* start Records shown *
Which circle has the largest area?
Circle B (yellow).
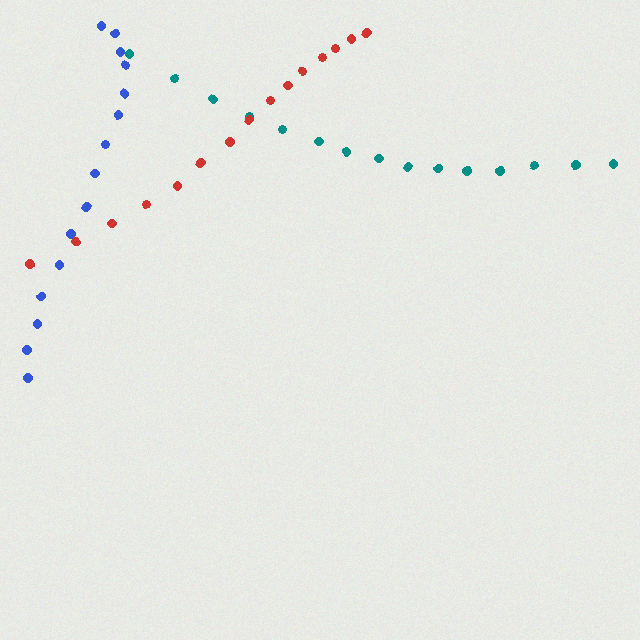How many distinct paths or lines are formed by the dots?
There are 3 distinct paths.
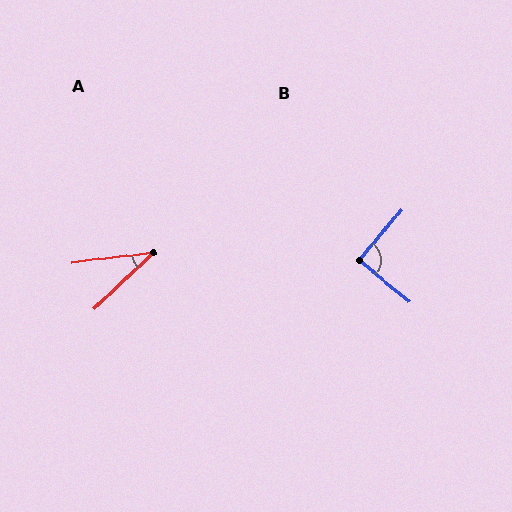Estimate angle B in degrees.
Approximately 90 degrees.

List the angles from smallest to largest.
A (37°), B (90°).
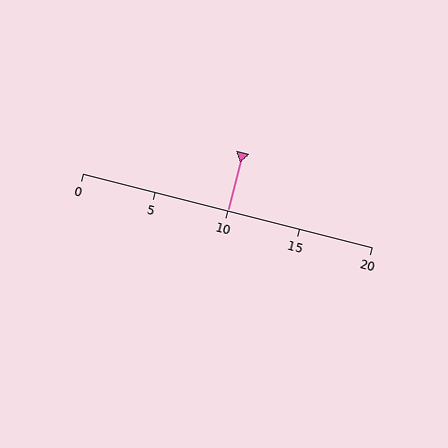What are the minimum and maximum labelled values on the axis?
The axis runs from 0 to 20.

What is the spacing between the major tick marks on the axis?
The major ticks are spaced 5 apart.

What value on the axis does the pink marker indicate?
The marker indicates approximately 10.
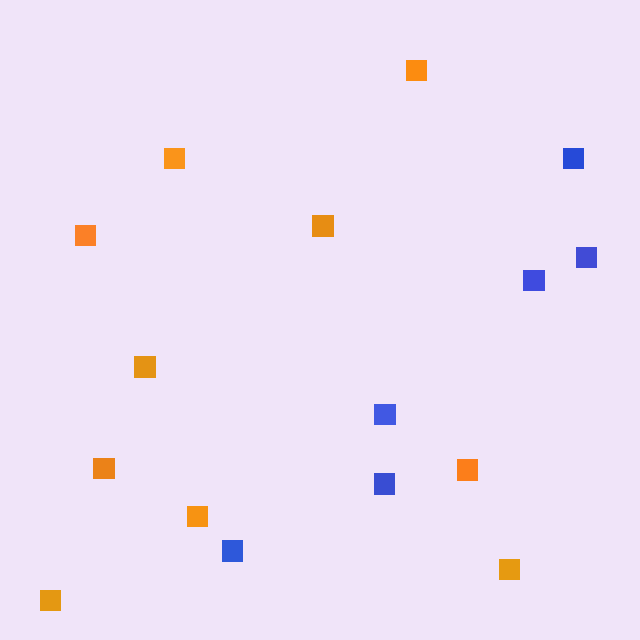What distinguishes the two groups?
* end Records shown *
* start Records shown *
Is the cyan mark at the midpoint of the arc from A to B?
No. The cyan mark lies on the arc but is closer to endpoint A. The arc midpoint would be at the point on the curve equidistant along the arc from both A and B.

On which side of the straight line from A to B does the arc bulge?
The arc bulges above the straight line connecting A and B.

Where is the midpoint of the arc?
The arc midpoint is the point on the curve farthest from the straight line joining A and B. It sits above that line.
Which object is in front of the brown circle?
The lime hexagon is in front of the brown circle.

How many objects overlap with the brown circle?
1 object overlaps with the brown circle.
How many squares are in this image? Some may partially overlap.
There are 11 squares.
* end Records shown *
* _Goal_
Extract from the material above the stretch running from the line containing "What are the" through the line containing "What distinguishes the two groups?". Keep the text exact and the pictures out.

* _Output of the task_
What are the minimum and maximum labelled values on the axis?
The axis runs from 0 to 20.

What is the spacing between the major tick marks on the axis?
The major ticks are spaced 5 apart.

What value on the axis does the pink marker indicate?
The marker indicates approximately 10.
What distinguishes the two groups?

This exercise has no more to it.